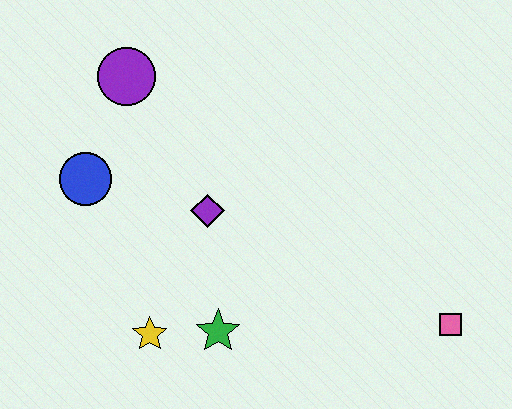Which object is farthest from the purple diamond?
The pink square is farthest from the purple diamond.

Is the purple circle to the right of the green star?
No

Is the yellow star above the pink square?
No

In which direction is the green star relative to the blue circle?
The green star is below the blue circle.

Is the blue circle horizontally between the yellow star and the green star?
No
#####
▸ **SHORT TASK**
Transcribe the records above exactly, but only from the line that contains "Is the purple" through their final line, inclusive.

▸ **EXERCISE RESULT**
Is the purple circle to the right of the green star?
No

Is the yellow star above the pink square?
No

In which direction is the green star relative to the blue circle?
The green star is below the blue circle.

Is the blue circle horizontally between the yellow star and the green star?
No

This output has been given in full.